Entries supplied
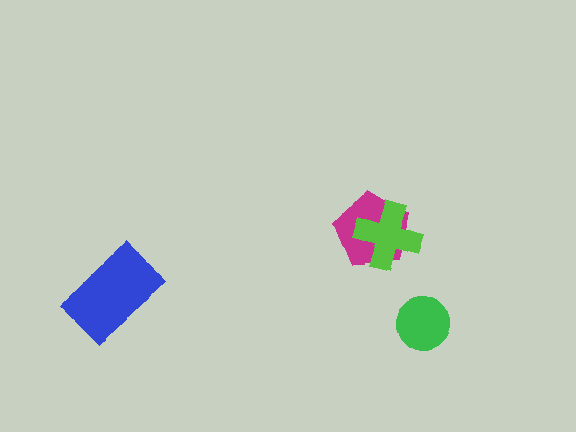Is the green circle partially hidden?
No, no other shape covers it.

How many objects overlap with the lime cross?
1 object overlaps with the lime cross.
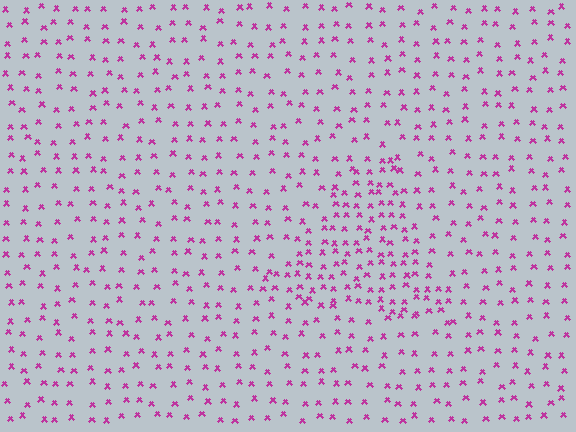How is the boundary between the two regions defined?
The boundary is defined by a change in element density (approximately 1.9x ratio). All elements are the same color, size, and shape.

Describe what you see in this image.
The image contains small magenta elements arranged at two different densities. A triangle-shaped region is visible where the elements are more densely packed than the surrounding area.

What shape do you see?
I see a triangle.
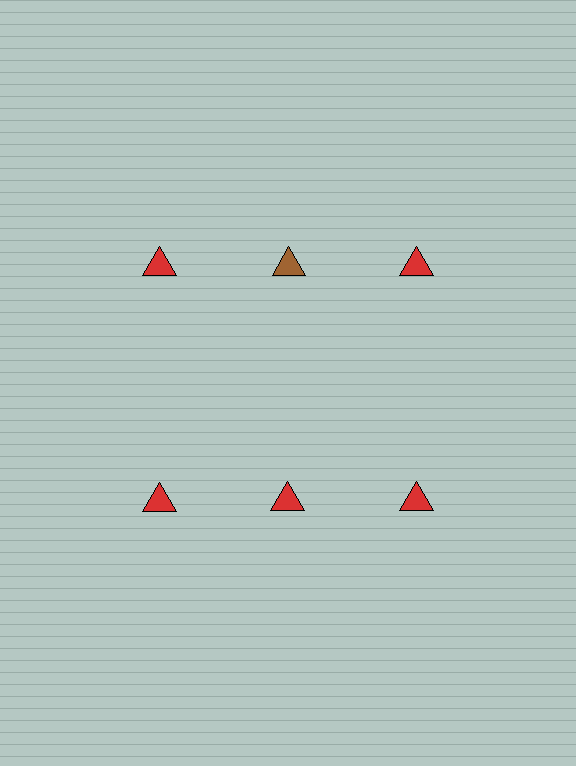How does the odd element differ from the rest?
It has a different color: brown instead of red.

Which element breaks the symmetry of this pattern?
The brown triangle in the top row, center column breaks the symmetry. All other shapes are red triangles.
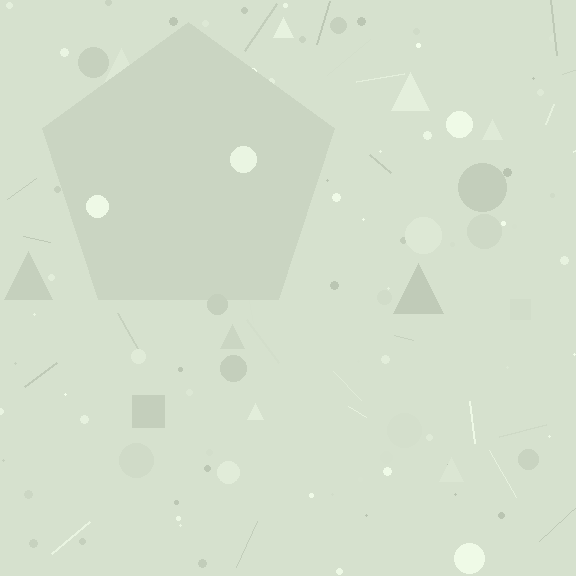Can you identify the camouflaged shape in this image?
The camouflaged shape is a pentagon.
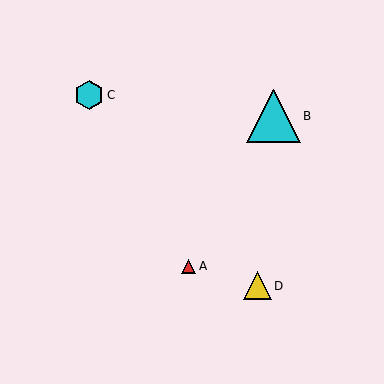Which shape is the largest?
The cyan triangle (labeled B) is the largest.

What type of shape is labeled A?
Shape A is a red triangle.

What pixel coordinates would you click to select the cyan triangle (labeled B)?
Click at (273, 116) to select the cyan triangle B.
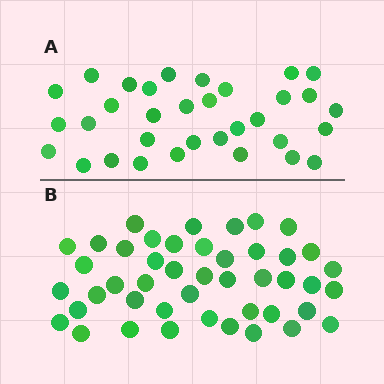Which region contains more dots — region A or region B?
Region B (the bottom region) has more dots.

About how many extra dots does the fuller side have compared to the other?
Region B has roughly 12 or so more dots than region A.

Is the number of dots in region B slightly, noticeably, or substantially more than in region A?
Region B has noticeably more, but not dramatically so. The ratio is roughly 1.4 to 1.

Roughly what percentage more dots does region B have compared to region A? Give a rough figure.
About 35% more.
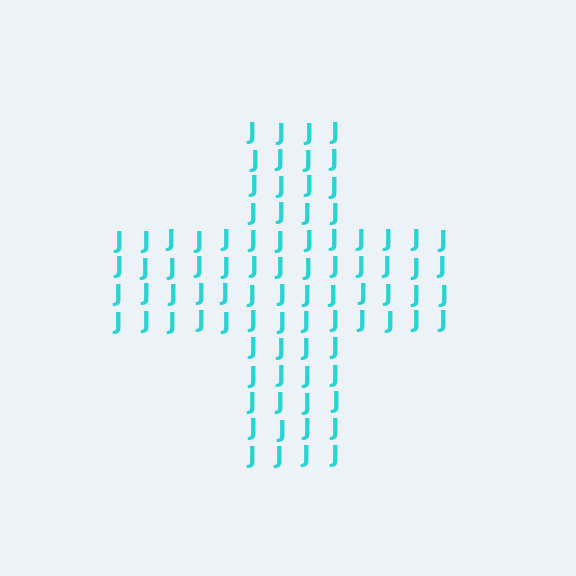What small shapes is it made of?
It is made of small letter J's.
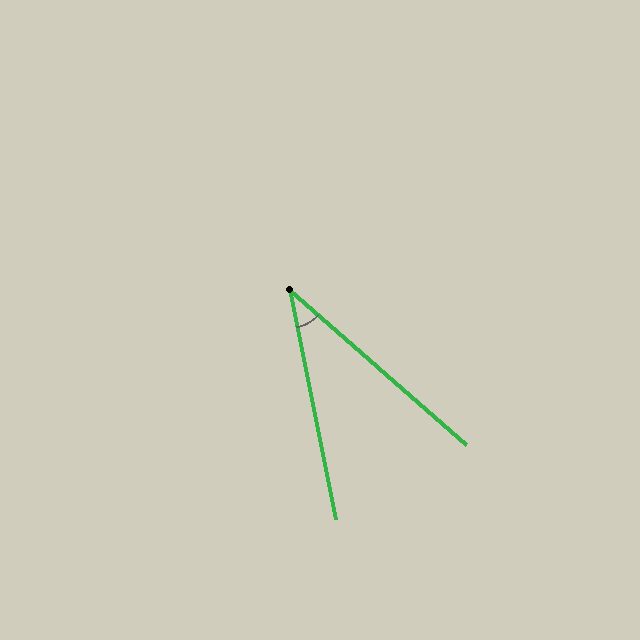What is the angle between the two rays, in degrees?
Approximately 38 degrees.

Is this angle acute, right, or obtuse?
It is acute.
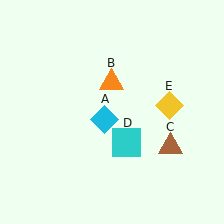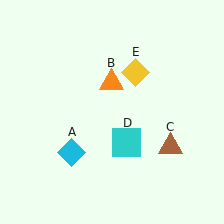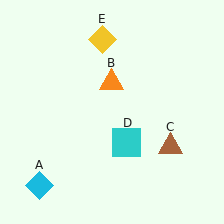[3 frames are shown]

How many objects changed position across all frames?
2 objects changed position: cyan diamond (object A), yellow diamond (object E).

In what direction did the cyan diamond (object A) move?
The cyan diamond (object A) moved down and to the left.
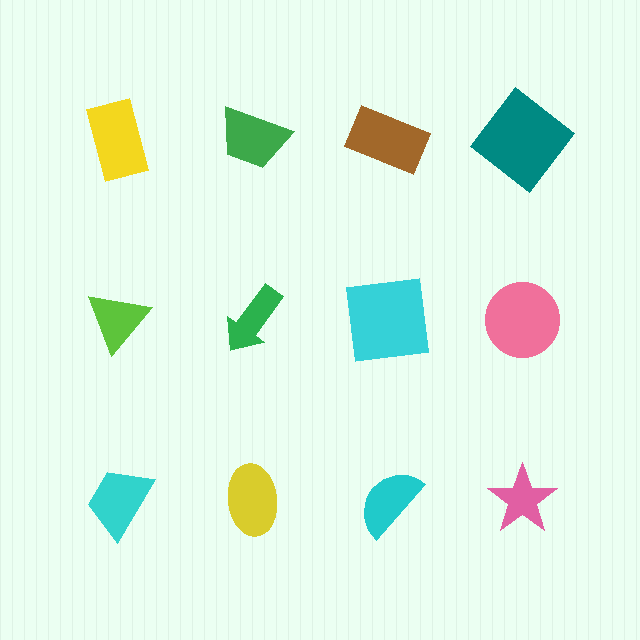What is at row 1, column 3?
A brown rectangle.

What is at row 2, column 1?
A lime triangle.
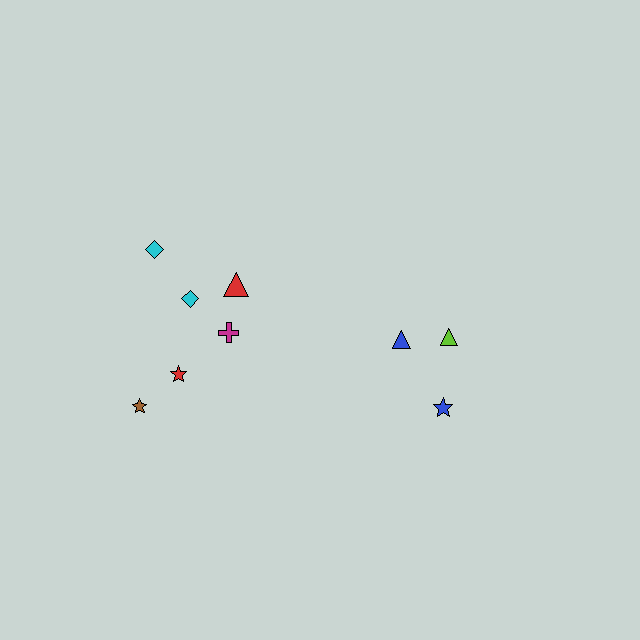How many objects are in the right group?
There are 3 objects.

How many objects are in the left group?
There are 6 objects.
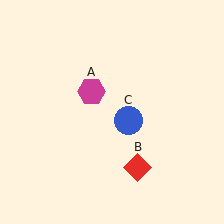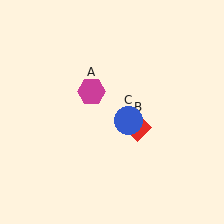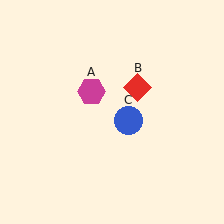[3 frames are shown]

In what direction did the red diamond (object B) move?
The red diamond (object B) moved up.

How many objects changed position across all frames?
1 object changed position: red diamond (object B).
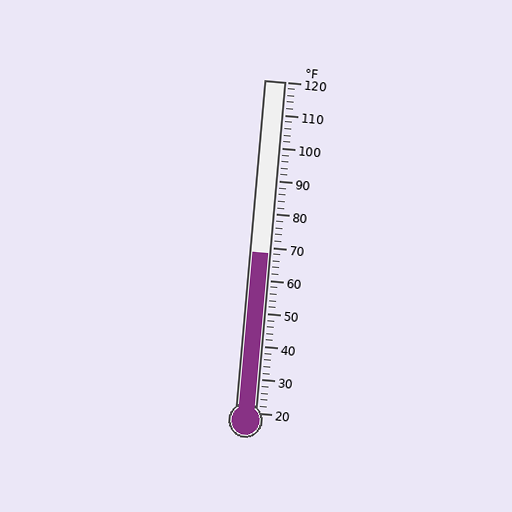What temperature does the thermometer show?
The thermometer shows approximately 68°F.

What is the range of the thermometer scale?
The thermometer scale ranges from 20°F to 120°F.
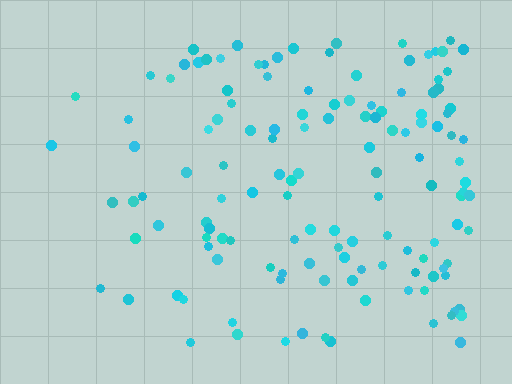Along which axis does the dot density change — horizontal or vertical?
Horizontal.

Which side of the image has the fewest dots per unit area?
The left.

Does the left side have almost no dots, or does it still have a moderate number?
Still a moderate number, just noticeably fewer than the right.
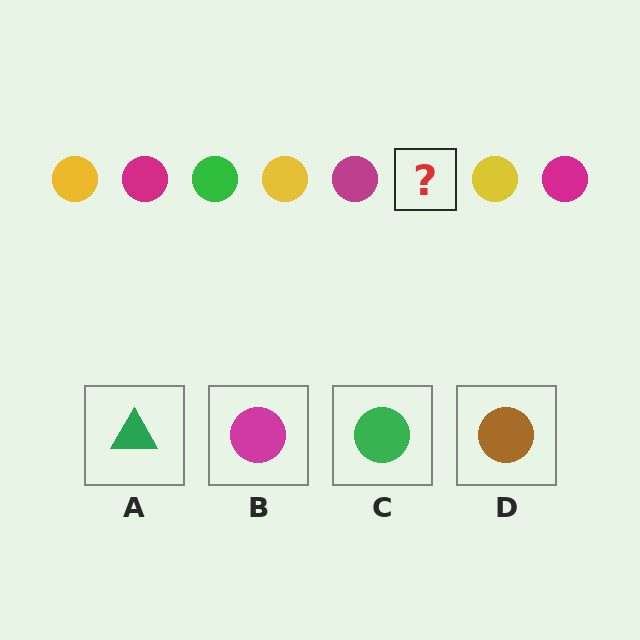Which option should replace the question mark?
Option C.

Given request
Beginning at the line that contains "Along which axis", give the remaining lines of the records again exactly, through the last one. Leave out pictures.

Task response
Along which axis does the dot density change — horizontal or vertical?
Horizontal.

Which side of the image has the fewest dots per unit area?
The left.

Does the left side have almost no dots, or does it still have a moderate number?
Still a moderate number, just noticeably fewer than the right.
Which option should replace the question mark?
Option C.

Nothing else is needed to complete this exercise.